> **EXERCISE OBJECTIVE**
Copy exactly the stretch of lines from the one holding "What value on" through the last line of the data below, inclusive. Leave out pictures.

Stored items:
+ + + + + + +

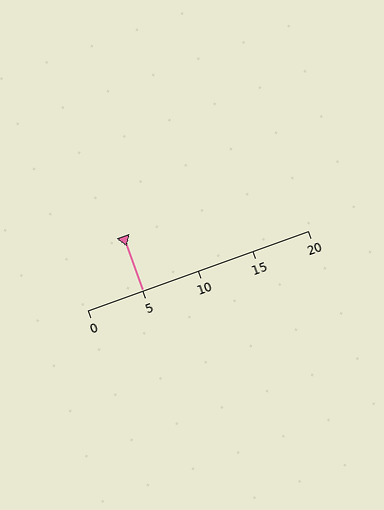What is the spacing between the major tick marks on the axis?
The major ticks are spaced 5 apart.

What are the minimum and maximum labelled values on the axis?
The axis runs from 0 to 20.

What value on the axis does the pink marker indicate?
The marker indicates approximately 5.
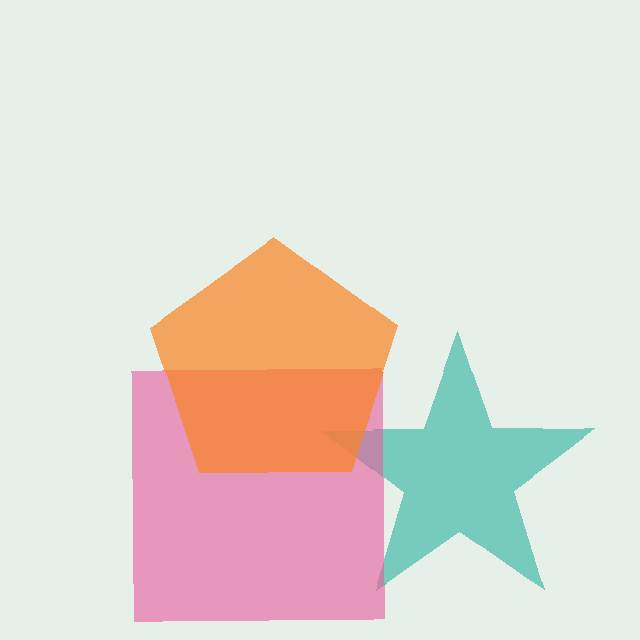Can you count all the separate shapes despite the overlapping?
Yes, there are 3 separate shapes.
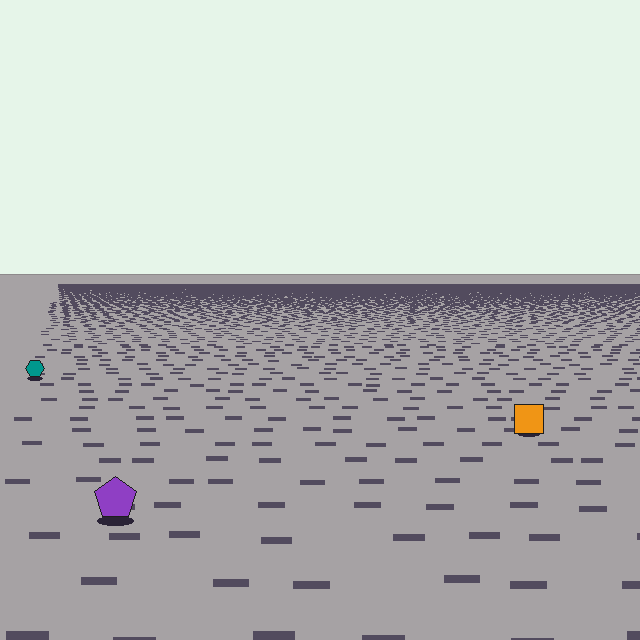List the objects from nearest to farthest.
From nearest to farthest: the purple pentagon, the orange square, the teal hexagon.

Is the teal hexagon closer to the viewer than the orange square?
No. The orange square is closer — you can tell from the texture gradient: the ground texture is coarser near it.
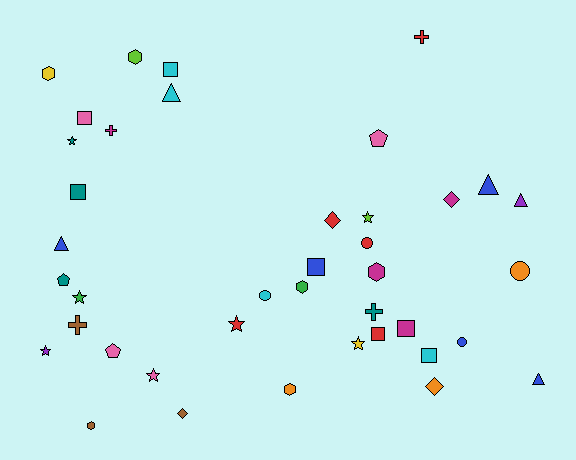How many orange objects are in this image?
There are 3 orange objects.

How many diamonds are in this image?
There are 4 diamonds.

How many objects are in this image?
There are 40 objects.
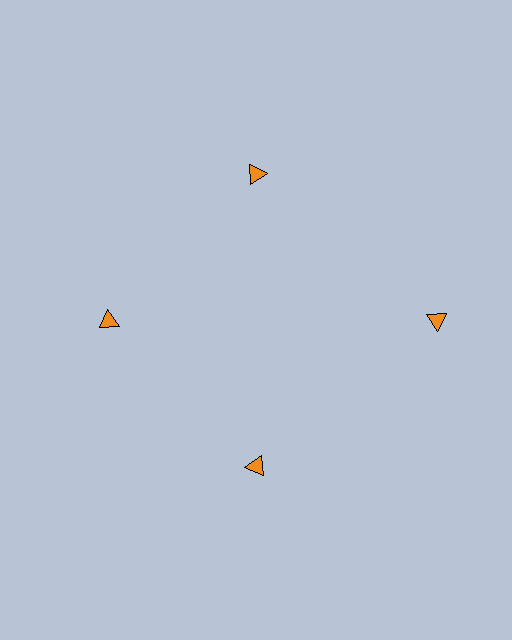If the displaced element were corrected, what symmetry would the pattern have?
It would have 4-fold rotational symmetry — the pattern would map onto itself every 90 degrees.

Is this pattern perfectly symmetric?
No. The 4 orange triangles are arranged in a ring, but one element near the 3 o'clock position is pushed outward from the center, breaking the 4-fold rotational symmetry.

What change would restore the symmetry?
The symmetry would be restored by moving it inward, back onto the ring so that all 4 triangles sit at equal angles and equal distance from the center.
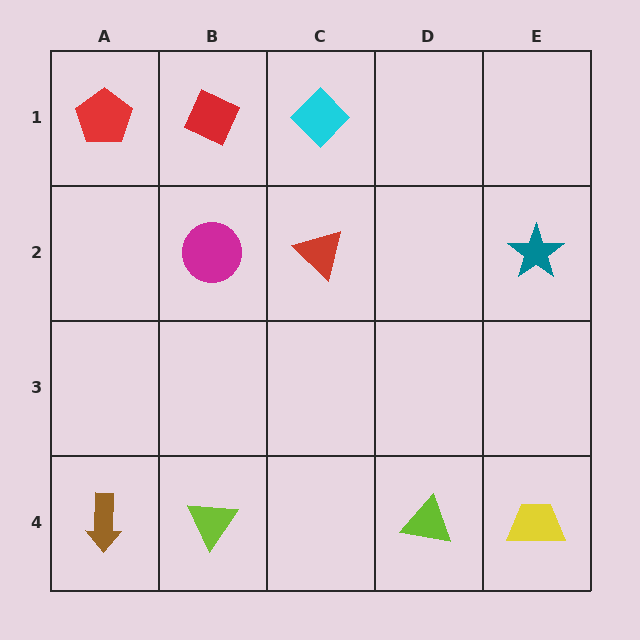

+ + + + + + +

> **EXERCISE RESULT**
What value on the axis does the pink marker indicate?
The marker indicates approximately 5.
Can you count all the separate shapes despite the overlapping?
Yes, there are 3 separate shapes.
List the objects from nearest to farthest.
From nearest to farthest: the purple pentagon, the orange square, the teal hexagon.

Is the teal hexagon closer to the viewer than the orange square?
No. The orange square is closer — you can tell from the texture gradient: the ground texture is coarser near it.
How many orange objects are in this image?
There are 3 orange objects.

How many diamonds are in this image?
There are 4 diamonds.

How many objects are in this image?
There are 40 objects.
If the displaced element were corrected, what symmetry would the pattern have?
It would have 4-fold rotational symmetry — the pattern would map onto itself every 90 degrees.

Is this pattern perfectly symmetric?
No. The 4 orange triangles are arranged in a ring, but one element near the 3 o'clock position is pushed outward from the center, breaking the 4-fold rotational symmetry.

What change would restore the symmetry?
The symmetry would be restored by moving it inward, back onto the ring so that all 4 triangles sit at equal angles and equal distance from the center.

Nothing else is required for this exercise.